BEGIN Dataset records

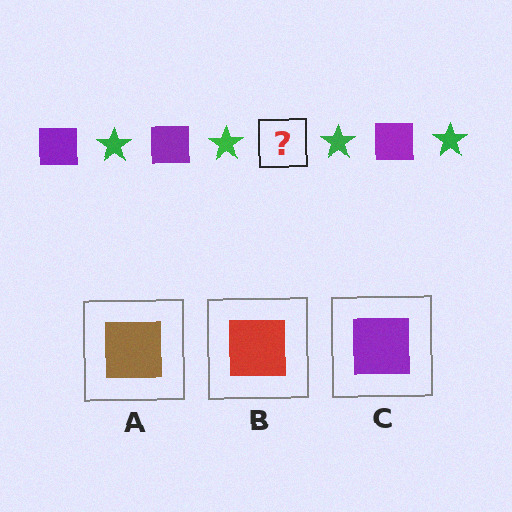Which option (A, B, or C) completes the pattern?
C.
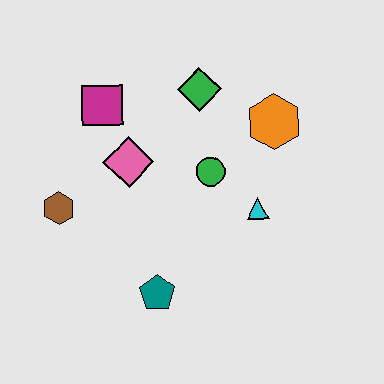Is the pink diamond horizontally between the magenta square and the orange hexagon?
Yes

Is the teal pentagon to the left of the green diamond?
Yes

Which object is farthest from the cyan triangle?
The brown hexagon is farthest from the cyan triangle.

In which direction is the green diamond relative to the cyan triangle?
The green diamond is above the cyan triangle.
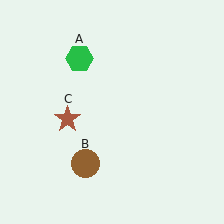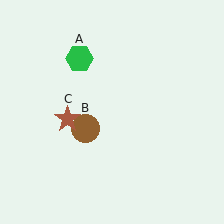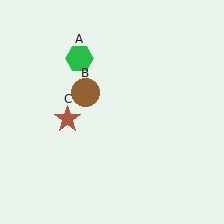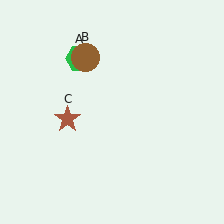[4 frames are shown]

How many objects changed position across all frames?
1 object changed position: brown circle (object B).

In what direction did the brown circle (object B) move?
The brown circle (object B) moved up.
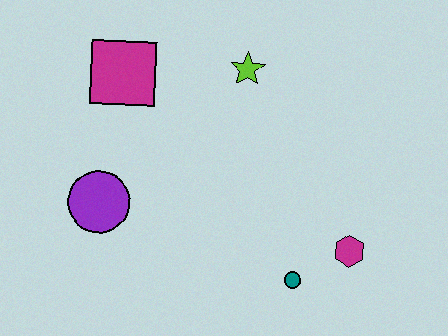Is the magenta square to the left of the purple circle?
No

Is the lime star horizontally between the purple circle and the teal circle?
Yes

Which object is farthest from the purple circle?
The magenta hexagon is farthest from the purple circle.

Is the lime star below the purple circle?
No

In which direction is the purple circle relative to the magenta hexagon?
The purple circle is to the left of the magenta hexagon.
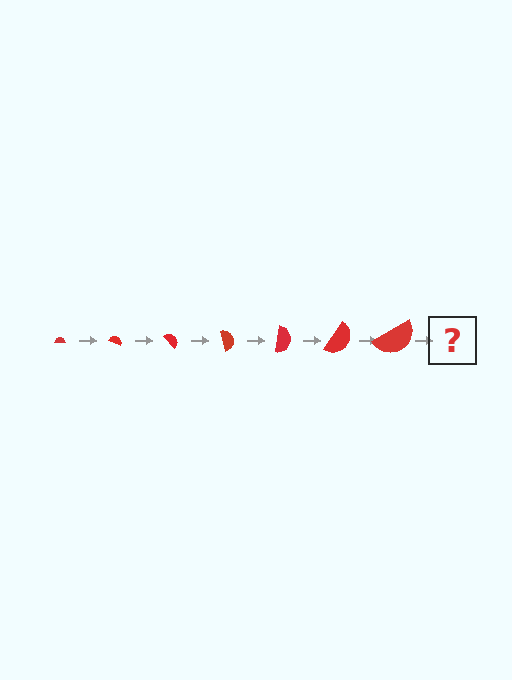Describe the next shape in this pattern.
It should be a semicircle, larger than the previous one and rotated 175 degrees clockwise from the start.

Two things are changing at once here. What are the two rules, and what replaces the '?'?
The two rules are that the semicircle grows larger each step and it rotates 25 degrees clockwise each step. The '?' should be a semicircle, larger than the previous one and rotated 175 degrees clockwise from the start.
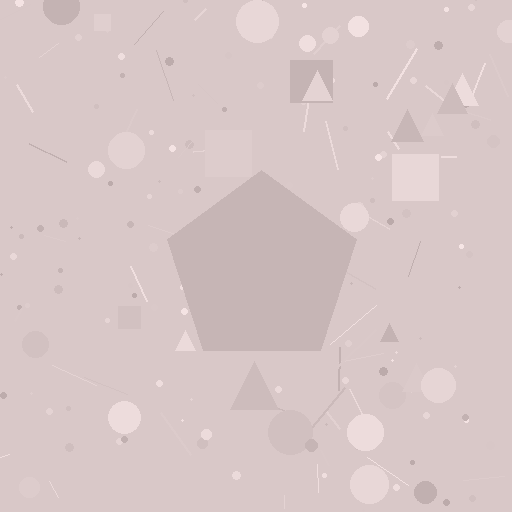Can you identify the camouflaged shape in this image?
The camouflaged shape is a pentagon.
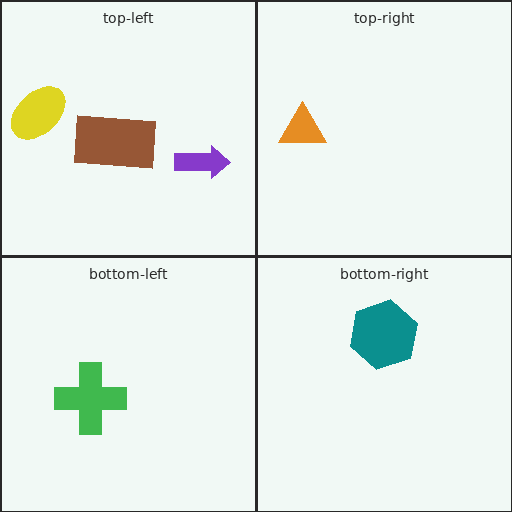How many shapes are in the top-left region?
3.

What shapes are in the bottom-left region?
The green cross.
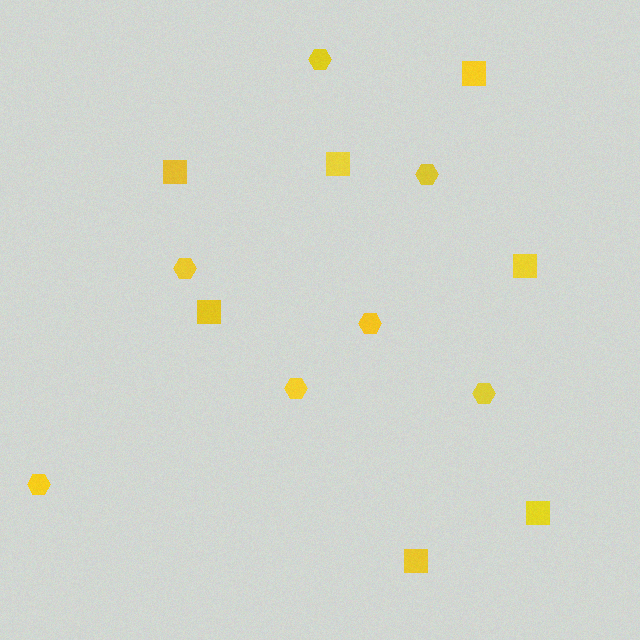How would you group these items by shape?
There are 2 groups: one group of hexagons (7) and one group of squares (7).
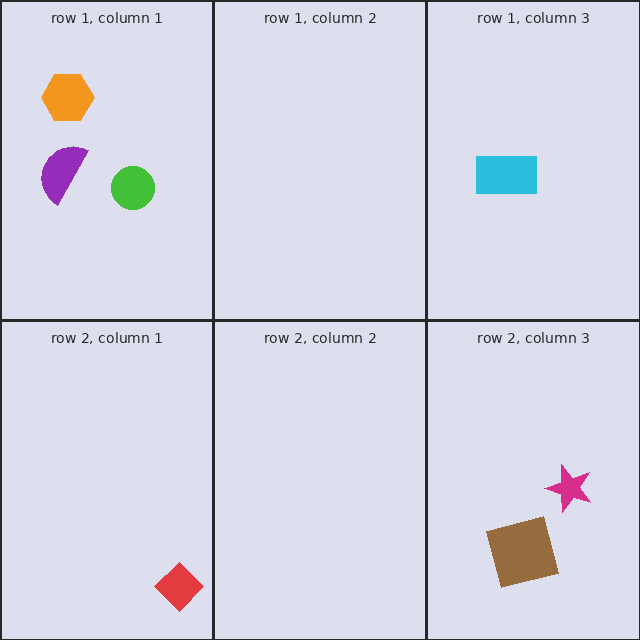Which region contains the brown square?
The row 2, column 3 region.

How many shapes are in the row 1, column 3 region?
1.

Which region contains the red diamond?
The row 2, column 1 region.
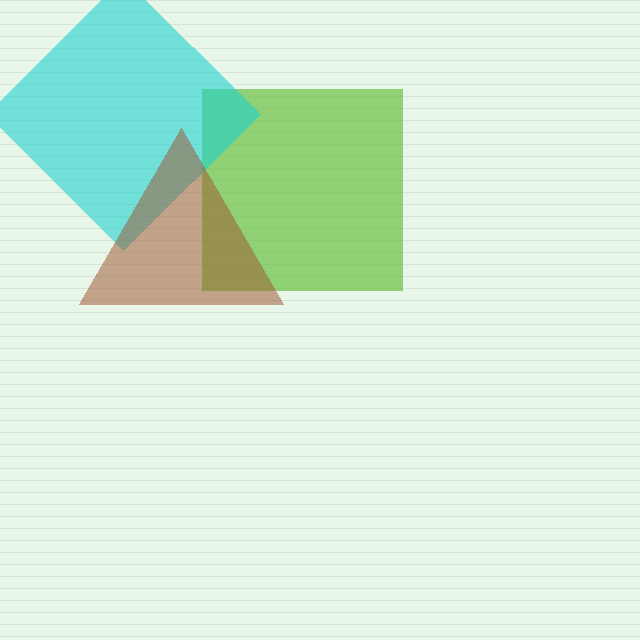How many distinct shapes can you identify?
There are 3 distinct shapes: a lime square, a cyan diamond, a brown triangle.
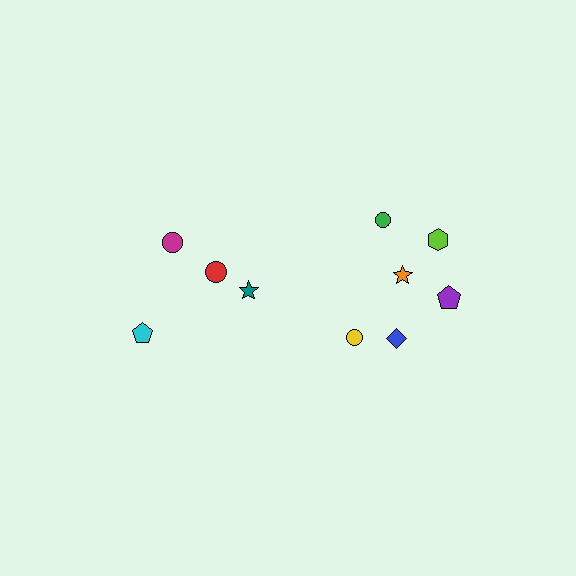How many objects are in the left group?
There are 4 objects.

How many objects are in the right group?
There are 6 objects.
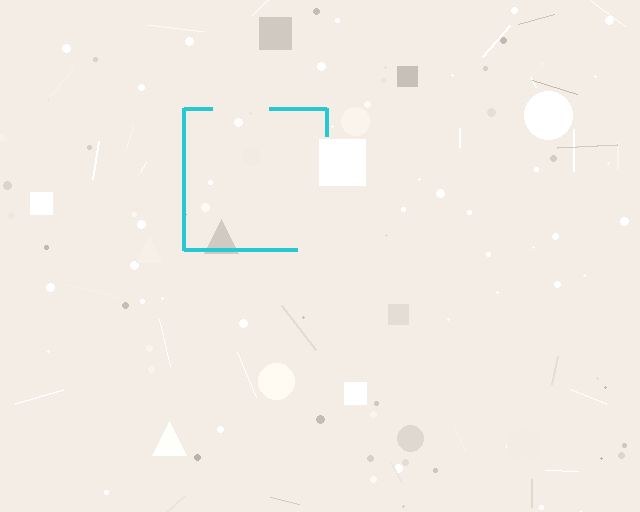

END Dataset records

**Task description**
Copy the whole listing above word for word but do not carry over the pictures.

**Full output**
Which option (A, B, or C) completes the pattern?
C.
Is the pink diamond horizontally between the magenta square and the orange hexagon?
Yes

Is the teal pentagon to the left of the green diamond?
Yes

Which object is farthest from the cyan triangle?
The brown hexagon is farthest from the cyan triangle.

In which direction is the green diamond relative to the cyan triangle?
The green diamond is above the cyan triangle.
[4 frames are shown]

How many objects changed position across all frames?
1 object changed position: brown circle (object B).

In what direction did the brown circle (object B) move?
The brown circle (object B) moved up.
Is the magenta square to the left of the purple circle?
No

Is the lime star horizontally between the purple circle and the teal circle?
Yes

Which object is farthest from the purple circle?
The magenta hexagon is farthest from the purple circle.

Is the lime star below the purple circle?
No

In which direction is the purple circle relative to the magenta hexagon?
The purple circle is to the left of the magenta hexagon.
Describe the next shape in this pattern.
It should be a semicircle, larger than the previous one and rotated 175 degrees clockwise from the start.

Two things are changing at once here. What are the two rules, and what replaces the '?'?
The two rules are that the semicircle grows larger each step and it rotates 25 degrees clockwise each step. The '?' should be a semicircle, larger than the previous one and rotated 175 degrees clockwise from the start.
Can you identify the camouflaged shape in this image?
The camouflaged shape is a pentagon.
How many shapes are in the top-left region?
3.

What shapes are in the bottom-left region?
The green cross.
How would you group these items by shape?
There are 2 groups: one group of hexagons (7) and one group of squares (7).
Which region contains the brown square?
The row 2, column 3 region.

How many shapes are in the row 1, column 3 region?
1.

Which region contains the red diamond?
The row 2, column 1 region.
How many distinct shapes can you identify?
There are 3 distinct shapes: a lime square, a cyan diamond, a brown triangle.
How many objects are in the left group?
There are 4 objects.

How many objects are in the right group?
There are 6 objects.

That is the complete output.